YOUR GOAL
Restate each entry word for word, leaving nothing out.

## begin SOURCE RECORDS

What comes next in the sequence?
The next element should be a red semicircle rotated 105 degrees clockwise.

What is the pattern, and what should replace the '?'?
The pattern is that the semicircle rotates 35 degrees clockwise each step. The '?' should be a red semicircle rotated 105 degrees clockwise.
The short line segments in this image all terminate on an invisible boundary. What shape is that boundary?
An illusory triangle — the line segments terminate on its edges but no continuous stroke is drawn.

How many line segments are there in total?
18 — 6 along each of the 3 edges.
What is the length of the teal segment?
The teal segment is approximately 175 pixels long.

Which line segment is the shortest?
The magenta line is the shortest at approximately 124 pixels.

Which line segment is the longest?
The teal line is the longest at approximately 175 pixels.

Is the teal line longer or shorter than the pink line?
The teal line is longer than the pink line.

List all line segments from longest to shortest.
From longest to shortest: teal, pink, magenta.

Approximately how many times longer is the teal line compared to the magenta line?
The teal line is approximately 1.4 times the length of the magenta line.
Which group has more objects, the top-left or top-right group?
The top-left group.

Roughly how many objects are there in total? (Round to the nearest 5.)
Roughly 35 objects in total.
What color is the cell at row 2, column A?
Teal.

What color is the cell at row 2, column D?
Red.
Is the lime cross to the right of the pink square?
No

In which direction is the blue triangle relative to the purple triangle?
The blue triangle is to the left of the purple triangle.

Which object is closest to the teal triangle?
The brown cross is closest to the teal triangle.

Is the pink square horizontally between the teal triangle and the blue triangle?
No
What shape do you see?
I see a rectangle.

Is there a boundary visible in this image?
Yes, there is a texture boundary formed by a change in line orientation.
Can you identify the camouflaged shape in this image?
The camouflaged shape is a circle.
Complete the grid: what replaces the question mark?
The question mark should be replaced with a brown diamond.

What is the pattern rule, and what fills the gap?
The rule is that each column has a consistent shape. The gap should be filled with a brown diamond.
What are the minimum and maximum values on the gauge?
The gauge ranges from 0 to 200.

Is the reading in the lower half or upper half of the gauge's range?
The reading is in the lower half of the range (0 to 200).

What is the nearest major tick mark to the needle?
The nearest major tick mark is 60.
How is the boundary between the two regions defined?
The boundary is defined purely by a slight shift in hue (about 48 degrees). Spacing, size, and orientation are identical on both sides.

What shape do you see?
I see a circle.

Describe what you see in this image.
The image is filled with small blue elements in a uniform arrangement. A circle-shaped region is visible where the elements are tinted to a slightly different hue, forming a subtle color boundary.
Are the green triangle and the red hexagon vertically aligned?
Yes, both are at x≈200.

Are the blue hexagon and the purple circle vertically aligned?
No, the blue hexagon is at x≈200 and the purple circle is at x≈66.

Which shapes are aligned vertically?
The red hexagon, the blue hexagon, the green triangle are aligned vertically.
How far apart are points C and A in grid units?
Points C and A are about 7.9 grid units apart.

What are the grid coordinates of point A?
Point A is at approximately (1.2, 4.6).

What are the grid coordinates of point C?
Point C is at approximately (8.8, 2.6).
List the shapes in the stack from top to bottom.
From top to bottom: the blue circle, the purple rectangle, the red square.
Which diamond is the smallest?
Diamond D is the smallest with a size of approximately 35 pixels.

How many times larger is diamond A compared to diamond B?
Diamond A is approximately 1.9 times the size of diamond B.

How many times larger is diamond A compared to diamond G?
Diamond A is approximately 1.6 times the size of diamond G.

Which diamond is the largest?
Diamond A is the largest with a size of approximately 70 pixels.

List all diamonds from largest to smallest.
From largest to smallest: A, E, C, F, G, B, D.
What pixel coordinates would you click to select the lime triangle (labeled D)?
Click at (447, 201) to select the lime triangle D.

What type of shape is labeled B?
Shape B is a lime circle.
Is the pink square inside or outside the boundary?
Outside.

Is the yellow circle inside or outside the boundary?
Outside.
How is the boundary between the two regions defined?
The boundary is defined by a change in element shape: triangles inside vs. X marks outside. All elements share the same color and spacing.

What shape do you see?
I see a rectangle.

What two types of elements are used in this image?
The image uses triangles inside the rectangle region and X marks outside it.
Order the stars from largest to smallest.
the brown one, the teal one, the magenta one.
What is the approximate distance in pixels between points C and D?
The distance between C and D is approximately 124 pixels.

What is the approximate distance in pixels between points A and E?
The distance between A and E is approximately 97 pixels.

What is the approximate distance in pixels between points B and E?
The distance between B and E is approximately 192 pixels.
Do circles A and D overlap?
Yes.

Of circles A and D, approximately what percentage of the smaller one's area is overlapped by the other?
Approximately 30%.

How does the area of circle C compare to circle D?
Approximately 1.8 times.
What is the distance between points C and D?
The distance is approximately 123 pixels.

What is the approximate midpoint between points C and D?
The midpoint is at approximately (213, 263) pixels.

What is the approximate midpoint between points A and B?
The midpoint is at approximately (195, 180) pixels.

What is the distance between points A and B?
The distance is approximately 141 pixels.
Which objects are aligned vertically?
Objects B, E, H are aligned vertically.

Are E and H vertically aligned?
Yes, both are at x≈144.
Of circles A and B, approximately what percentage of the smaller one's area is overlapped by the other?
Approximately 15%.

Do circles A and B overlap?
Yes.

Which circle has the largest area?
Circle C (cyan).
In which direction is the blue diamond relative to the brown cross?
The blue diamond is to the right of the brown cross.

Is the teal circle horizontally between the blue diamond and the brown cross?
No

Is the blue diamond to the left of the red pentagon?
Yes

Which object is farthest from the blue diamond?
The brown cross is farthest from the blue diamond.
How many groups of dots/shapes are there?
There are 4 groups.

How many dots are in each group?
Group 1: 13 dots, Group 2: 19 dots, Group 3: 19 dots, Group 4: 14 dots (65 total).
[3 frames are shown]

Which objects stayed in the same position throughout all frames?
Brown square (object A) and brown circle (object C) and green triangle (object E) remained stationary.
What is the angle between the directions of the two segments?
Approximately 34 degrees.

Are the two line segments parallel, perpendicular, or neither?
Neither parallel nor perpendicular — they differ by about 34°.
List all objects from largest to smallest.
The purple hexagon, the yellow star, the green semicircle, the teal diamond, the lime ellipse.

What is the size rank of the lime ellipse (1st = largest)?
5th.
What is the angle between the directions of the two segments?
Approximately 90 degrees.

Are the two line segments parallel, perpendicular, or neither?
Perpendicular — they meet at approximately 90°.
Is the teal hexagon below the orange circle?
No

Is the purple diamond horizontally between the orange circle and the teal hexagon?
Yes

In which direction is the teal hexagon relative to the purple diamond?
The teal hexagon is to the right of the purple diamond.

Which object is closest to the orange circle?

## end SOURCE RECORDS

FULL ANSWER
What comes next in the sequence?
The next element should be a red semicircle rotated 105 degrees clockwise.

What is the pattern, and what should replace the '?'?
The pattern is that the semicircle rotates 35 degrees clockwise each step. The '?' should be a red semicircle rotated 105 degrees clockwise.
The short line segments in this image all terminate on an invisible boundary. What shape is that boundary?
An illusory triangle — the line segments terminate on its edges but no continuous stroke is drawn.

How many line segments are there in total?
18 — 6 along each of the 3 edges.
What is the length of the teal segment?
The teal segment is approximately 175 pixels long.

Which line segment is the shortest?
The magenta line is the shortest at approximately 124 pixels.

Which line segment is the longest?
The teal line is the longest at approximately 175 pixels.

Is the teal line longer or shorter than the pink line?
The teal line is longer than the pink line.

List all line segments from longest to shortest.
From longest to shortest: teal, pink, magenta.

Approximately how many times longer is the teal line compared to the magenta line?
The teal line is approximately 1.4 times the length of the magenta line.
Which group has more objects, the top-left or top-right group?
The top-left group.

Roughly how many objects are there in total? (Round to the nearest 5.)
Roughly 35 objects in total.
What color is the cell at row 2, column A?
Teal.

What color is the cell at row 2, column D?
Red.
Is the lime cross to the right of the pink square?
No

In which direction is the blue triangle relative to the purple triangle?
The blue triangle is to the left of the purple triangle.

Which object is closest to the teal triangle?
The brown cross is closest to the teal triangle.

Is the pink square horizontally between the teal triangle and the blue triangle?
No
What shape do you see?
I see a rectangle.

Is there a boundary visible in this image?
Yes, there is a texture boundary formed by a change in line orientation.
Can you identify the camouflaged shape in this image?
The camouflaged shape is a circle.
Complete the grid: what replaces the question mark?
The question mark should be replaced with a brown diamond.

What is the pattern rule, and what fills the gap?
The rule is that each column has a consistent shape. The gap should be filled with a brown diamond.
What are the minimum and maximum values on the gauge?
The gauge ranges from 0 to 200.

Is the reading in the lower half or upper half of the gauge's range?
The reading is in the lower half of the range (0 to 200).

What is the nearest major tick mark to the needle?
The nearest major tick mark is 60.
How is the boundary between the two regions defined?
The boundary is defined purely by a slight shift in hue (about 48 degrees). Spacing, size, and orientation are identical on both sides.

What shape do you see?
I see a circle.

Describe what you see in this image.
The image is filled with small blue elements in a uniform arrangement. A circle-shaped region is visible where the elements are tinted to a slightly different hue, forming a subtle color boundary.
Are the green triangle and the red hexagon vertically aligned?
Yes, both are at x≈200.

Are the blue hexagon and the purple circle vertically aligned?
No, the blue hexagon is at x≈200 and the purple circle is at x≈66.

Which shapes are aligned vertically?
The red hexagon, the blue hexagon, the green triangle are aligned vertically.
How far apart are points C and A in grid units?
Points C and A are about 7.9 grid units apart.

What are the grid coordinates of point A?
Point A is at approximately (1.2, 4.6).

What are the grid coordinates of point C?
Point C is at approximately (8.8, 2.6).
List the shapes in the stack from top to bottom.
From top to bottom: the blue circle, the purple rectangle, the red square.
Which diamond is the smallest?
Diamond D is the smallest with a size of approximately 35 pixels.

How many times larger is diamond A compared to diamond B?
Diamond A is approximately 1.9 times the size of diamond B.

How many times larger is diamond A compared to diamond G?
Diamond A is approximately 1.6 times the size of diamond G.

Which diamond is the largest?
Diamond A is the largest with a size of approximately 70 pixels.

List all diamonds from largest to smallest.
From largest to smallest: A, E, C, F, G, B, D.
What pixel coordinates would you click to select the lime triangle (labeled D)?
Click at (447, 201) to select the lime triangle D.

What type of shape is labeled B?
Shape B is a lime circle.
Is the pink square inside or outside the boundary?
Outside.

Is the yellow circle inside or outside the boundary?
Outside.
How is the boundary between the two regions defined?
The boundary is defined by a change in element shape: triangles inside vs. X marks outside. All elements share the same color and spacing.

What shape do you see?
I see a rectangle.

What two types of elements are used in this image?
The image uses triangles inside the rectangle region and X marks outside it.
Order the stars from largest to smallest.
the brown one, the teal one, the magenta one.
What is the approximate distance in pixels between points C and D?
The distance between C and D is approximately 124 pixels.

What is the approximate distance in pixels between points A and E?
The distance between A and E is approximately 97 pixels.

What is the approximate distance in pixels between points B and E?
The distance between B and E is approximately 192 pixels.
Do circles A and D overlap?
Yes.

Of circles A and D, approximately what percentage of the smaller one's area is overlapped by the other?
Approximately 30%.

How does the area of circle C compare to circle D?
Approximately 1.8 times.
What is the distance between points C and D?
The distance is approximately 123 pixels.

What is the approximate midpoint between points C and D?
The midpoint is at approximately (213, 263) pixels.

What is the approximate midpoint between points A and B?
The midpoint is at approximately (195, 180) pixels.

What is the distance between points A and B?
The distance is approximately 141 pixels.
Which objects are aligned vertically?
Objects B, E, H are aligned vertically.

Are E and H vertically aligned?
Yes, both are at x≈144.
Of circles A and B, approximately what percentage of the smaller one's area is overlapped by the other?
Approximately 15%.

Do circles A and B overlap?
Yes.

Which circle has the largest area?
Circle C (cyan).
In which direction is the blue diamond relative to the brown cross?
The blue diamond is to the right of the brown cross.

Is the teal circle horizontally between the blue diamond and the brown cross?
No

Is the blue diamond to the left of the red pentagon?
Yes

Which object is farthest from the blue diamond?
The brown cross is farthest from the blue diamond.
How many groups of dots/shapes are there?
There are 4 groups.

How many dots are in each group?
Group 1: 13 dots, Group 2: 19 dots, Group 3: 19 dots, Group 4: 14 dots (65 total).
[3 frames are shown]

Which objects stayed in the same position throughout all frames?
Brown square (object A) and brown circle (object C) and green triangle (object E) remained stationary.
What is the angle between the directions of the two segments?
Approximately 34 degrees.

Are the two line segments parallel, perpendicular, or neither?
Neither parallel nor perpendicular — they differ by about 34°.
List all objects from largest to smallest.
The purple hexagon, the yellow star, the green semicircle, the teal diamond, the lime ellipse.

What is the size rank of the lime ellipse (1st = largest)?
5th.
What is the angle between the directions of the two segments?
Approximately 90 degrees.

Are the two line segments parallel, perpendicular, or neither?
Perpendicular — they meet at approximately 90°.
Is the teal hexagon below the orange circle?
No

Is the purple diamond horizontally between the orange circle and the teal hexagon?
Yes

In which direction is the teal hexagon relative to the purple diamond?
The teal hexagon is to the right of the purple diamond.

Which object is closest to the orange circle?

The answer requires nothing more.